REQUIREMENTS: Make an exact copy of the records, with the images left out.

# # #

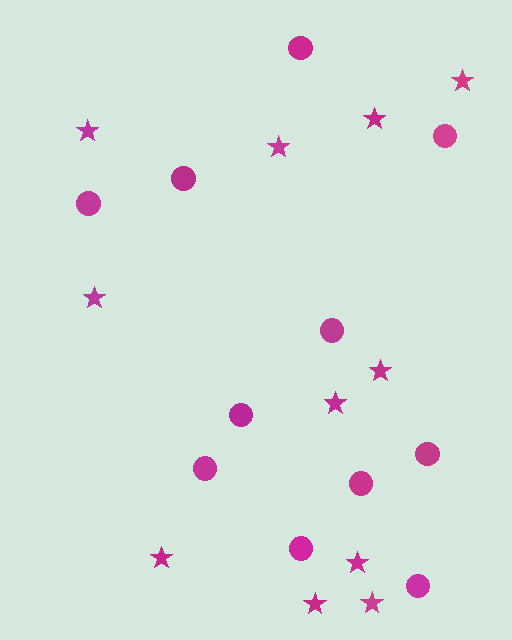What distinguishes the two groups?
There are 2 groups: one group of circles (11) and one group of stars (11).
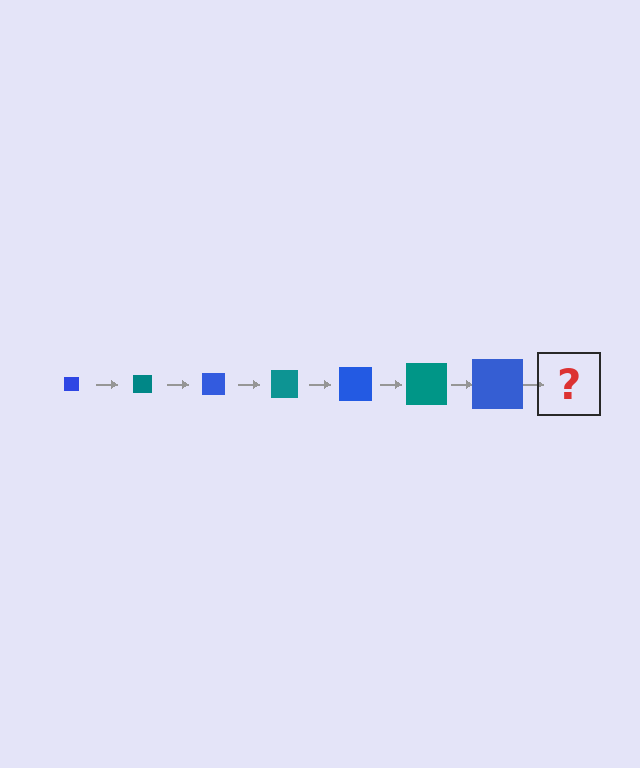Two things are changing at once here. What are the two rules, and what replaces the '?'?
The two rules are that the square grows larger each step and the color cycles through blue and teal. The '?' should be a teal square, larger than the previous one.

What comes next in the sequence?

# # #

EXPECTED ANSWER:
What distinguishes the two groups?
There are 2 groups: one group of circles (11) and one group of stars (11).
Two things are changing at once here. What are the two rules, and what replaces the '?'?
The two rules are that the square grows larger each step and the color cycles through blue and teal. The '?' should be a teal square, larger than the previous one.

What comes next in the sequence?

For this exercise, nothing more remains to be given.